**PROBLEM DETAILS**. Without any pictures, print the lines below from the one that has "What shape is hidden in the image?" through the one that has "Roughly how many", exactly and nothing else.

**EXTRACTED ENTRIES**.

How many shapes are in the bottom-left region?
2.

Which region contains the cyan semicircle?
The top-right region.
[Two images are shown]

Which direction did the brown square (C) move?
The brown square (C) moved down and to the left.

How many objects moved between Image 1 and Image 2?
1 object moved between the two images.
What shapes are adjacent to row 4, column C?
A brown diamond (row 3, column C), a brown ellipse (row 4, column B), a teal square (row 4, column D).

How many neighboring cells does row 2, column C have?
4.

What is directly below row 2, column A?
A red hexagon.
---
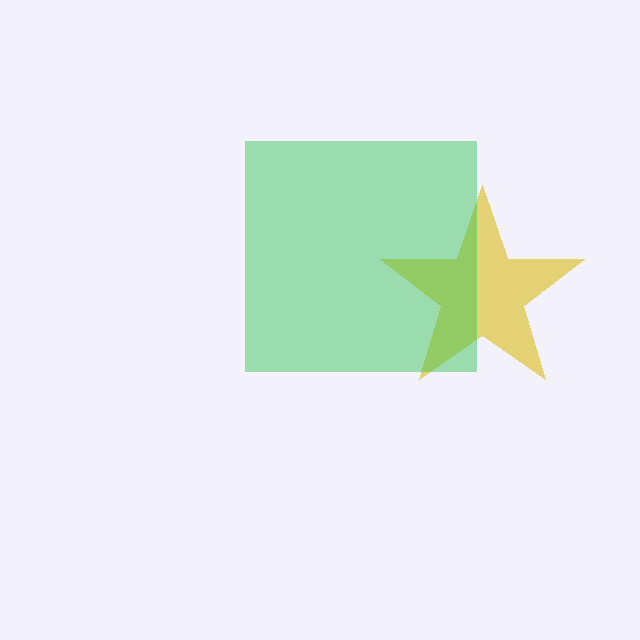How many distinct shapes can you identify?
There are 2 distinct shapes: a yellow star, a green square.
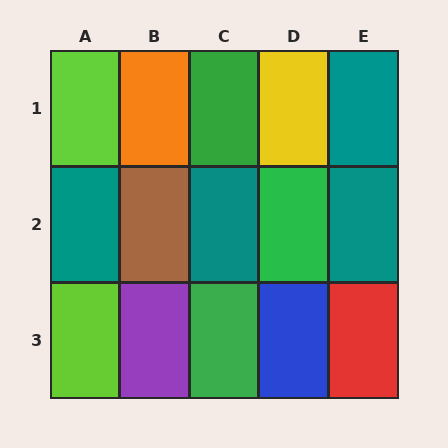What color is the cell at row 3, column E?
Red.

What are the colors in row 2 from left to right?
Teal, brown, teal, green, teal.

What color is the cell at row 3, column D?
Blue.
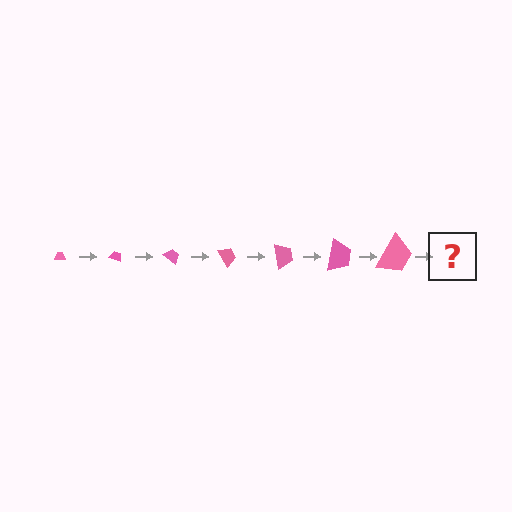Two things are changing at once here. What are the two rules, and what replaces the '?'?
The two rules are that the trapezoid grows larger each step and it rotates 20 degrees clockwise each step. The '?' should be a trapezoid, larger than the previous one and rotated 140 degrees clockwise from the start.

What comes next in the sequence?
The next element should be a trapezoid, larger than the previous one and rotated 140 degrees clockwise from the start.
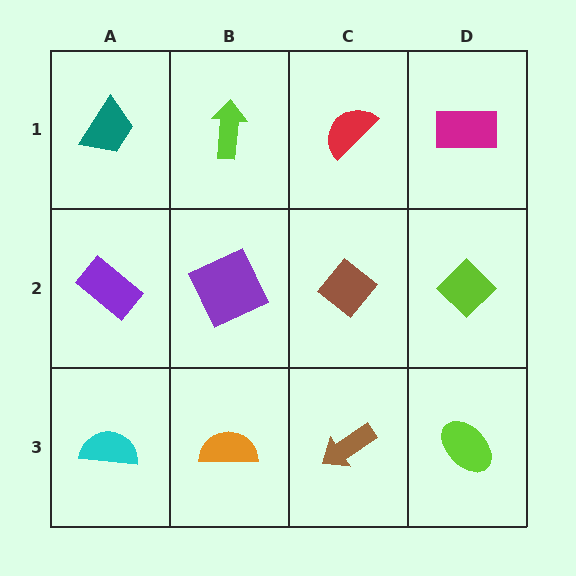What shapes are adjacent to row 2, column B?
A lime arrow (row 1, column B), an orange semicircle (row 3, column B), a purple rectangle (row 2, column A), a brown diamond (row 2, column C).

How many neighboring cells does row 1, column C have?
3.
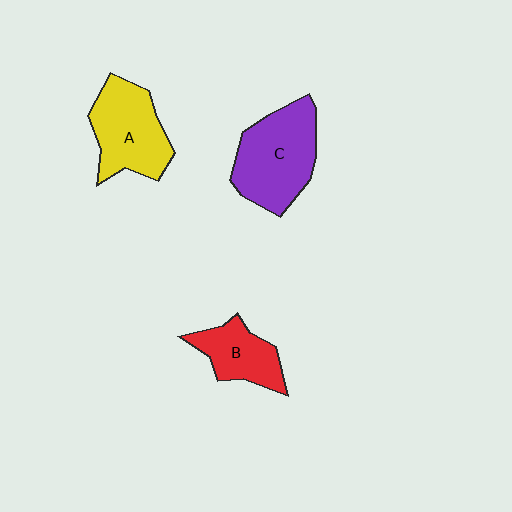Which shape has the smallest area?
...
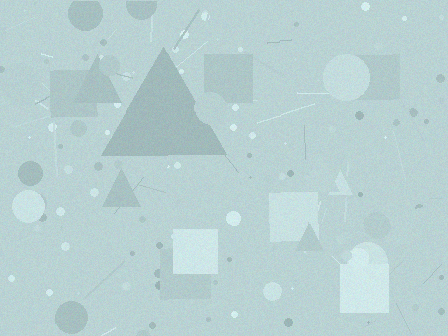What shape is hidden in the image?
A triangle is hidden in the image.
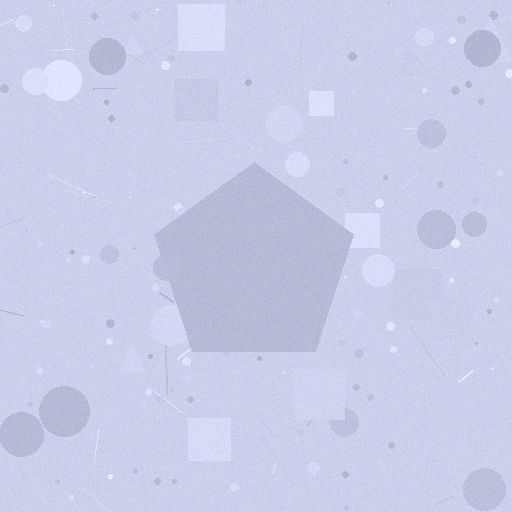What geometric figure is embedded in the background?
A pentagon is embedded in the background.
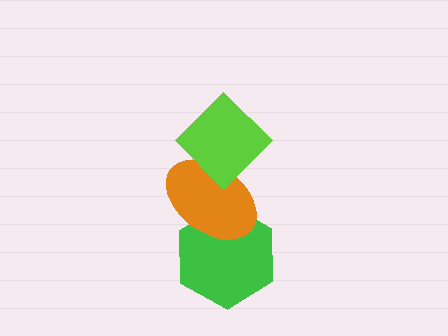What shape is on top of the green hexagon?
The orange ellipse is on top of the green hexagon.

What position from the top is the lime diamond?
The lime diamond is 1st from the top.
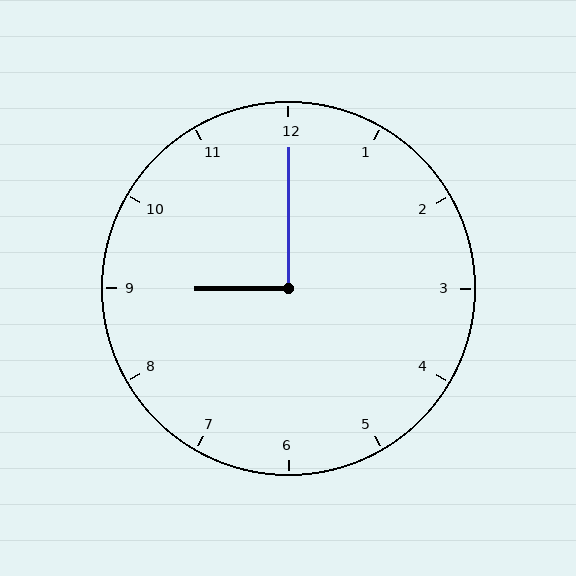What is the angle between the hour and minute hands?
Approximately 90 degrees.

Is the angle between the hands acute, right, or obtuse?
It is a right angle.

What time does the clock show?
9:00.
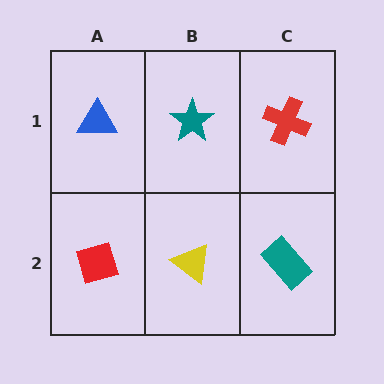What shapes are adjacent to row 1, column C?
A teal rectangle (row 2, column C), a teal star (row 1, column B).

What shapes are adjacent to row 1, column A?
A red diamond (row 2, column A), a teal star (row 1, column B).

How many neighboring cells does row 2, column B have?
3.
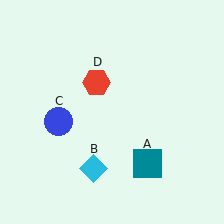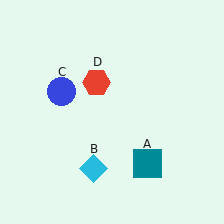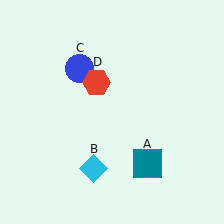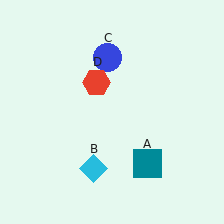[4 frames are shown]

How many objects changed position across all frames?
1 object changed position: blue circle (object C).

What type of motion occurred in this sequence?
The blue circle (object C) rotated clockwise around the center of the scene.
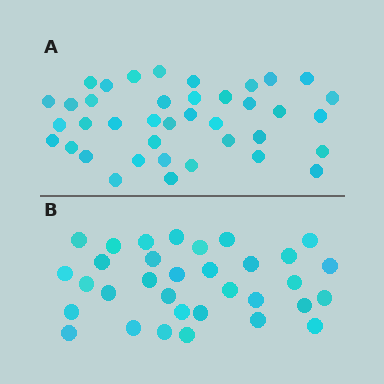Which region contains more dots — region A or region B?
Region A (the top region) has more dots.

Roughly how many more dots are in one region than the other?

**FINISHED TASK**.
What shape is hidden in the image?
A triangle is hidden in the image.
What geometric figure is embedded in the background?
A pentagon is embedded in the background.
What shape is on top of the green hexagon?
The orange ellipse is on top of the green hexagon.

What position from the top is the lime diamond?
The lime diamond is 1st from the top.
What is the angle between the hour and minute hands?
Approximately 90 degrees.

Is the angle between the hands acute, right, or obtuse?
It is a right angle.

What time does the clock show?
9:00.
What shapes are adjacent to row 1, column C?
A teal rectangle (row 2, column C), a teal star (row 1, column B).

What shapes are adjacent to row 1, column A?
A red diamond (row 2, column A), a teal star (row 1, column B).

How many neighboring cells does row 2, column B have?
3.
[4 frames are shown]

How many objects changed position across all frames?
1 object changed position: blue circle (object C).

What type of motion occurred in this sequence?
The blue circle (object C) rotated clockwise around the center of the scene.
Which region contains more dots — region A or region B?
Region A (the top region) has more dots.

Roughly how many more dots are in one region than the other?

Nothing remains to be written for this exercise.